# GIVEN EXERCISE:
Below are records to repeat exactly. Omit the pictures from the copy.

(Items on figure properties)
────
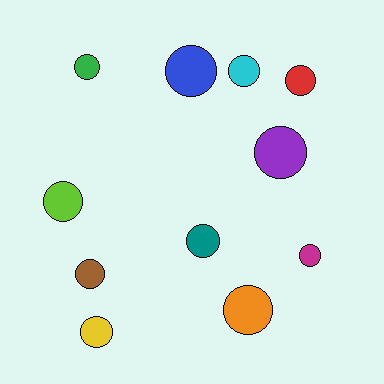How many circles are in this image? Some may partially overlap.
There are 11 circles.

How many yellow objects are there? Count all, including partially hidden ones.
There is 1 yellow object.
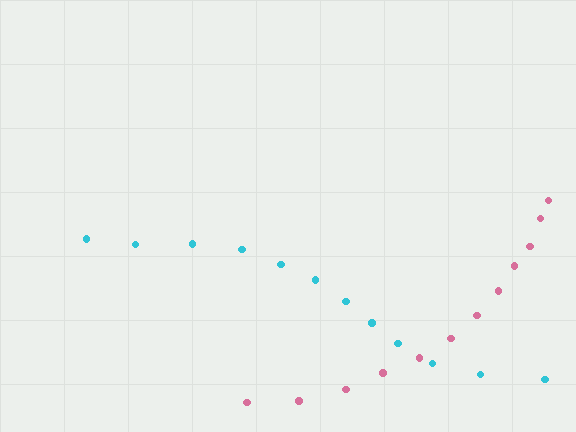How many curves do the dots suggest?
There are 2 distinct paths.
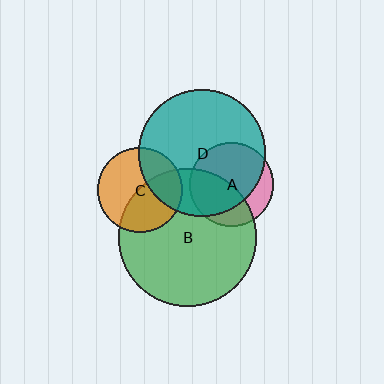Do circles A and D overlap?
Yes.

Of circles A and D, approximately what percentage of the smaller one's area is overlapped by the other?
Approximately 75%.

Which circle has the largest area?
Circle B (green).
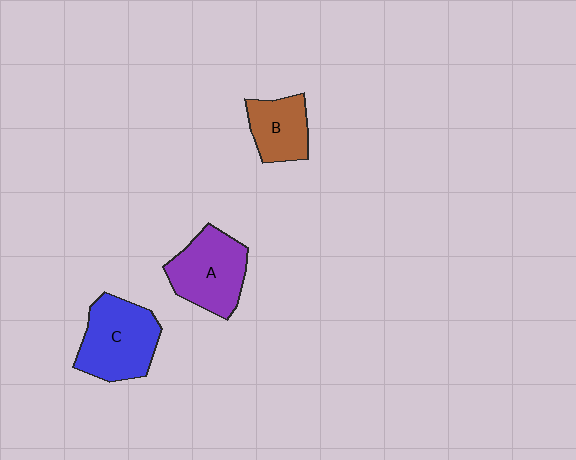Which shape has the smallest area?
Shape B (brown).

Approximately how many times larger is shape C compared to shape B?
Approximately 1.6 times.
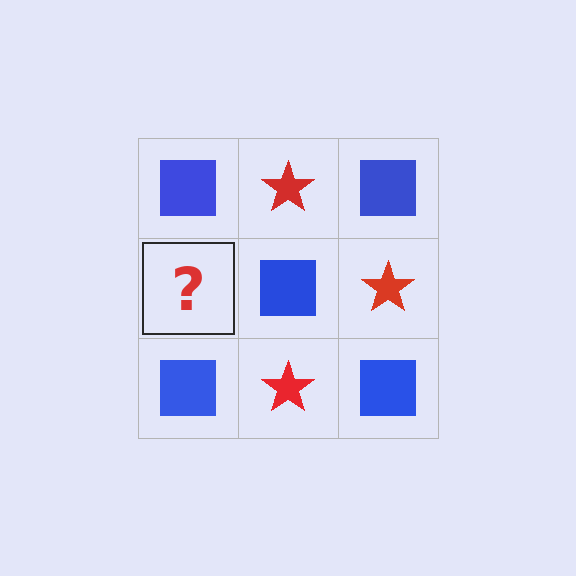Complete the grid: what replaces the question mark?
The question mark should be replaced with a red star.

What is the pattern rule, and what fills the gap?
The rule is that it alternates blue square and red star in a checkerboard pattern. The gap should be filled with a red star.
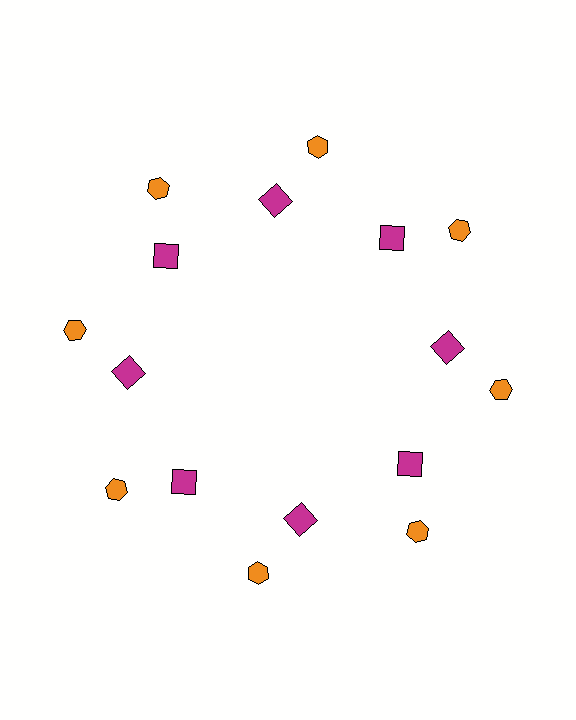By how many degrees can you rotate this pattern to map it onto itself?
────
# EXERCISE SOLUTION:
How many circles are in this image? Some may partially overlap.
There are 11 circles.

How many yellow objects are there? Count all, including partially hidden ones.
There is 1 yellow object.
How many curves do the dots suggest?
There are 2 distinct paths.
Do circles A and D overlap?
Yes.

Of circles A and D, approximately what percentage of the smaller one's area is overlapped by the other?
Approximately 75%.

Which circle has the largest area?
Circle B (green).
Which shape has the smallest area?
Shape B (brown).

Approximately how many times larger is shape C compared to shape B?
Approximately 1.6 times.
Complete the grid: what replaces the question mark?
The question mark should be replaced with a red star.

What is the pattern rule, and what fills the gap?
The rule is that it alternates blue square and red star in a checkerboard pattern. The gap should be filled with a red star.
By how many degrees can you rotate this pattern to map it onto itself?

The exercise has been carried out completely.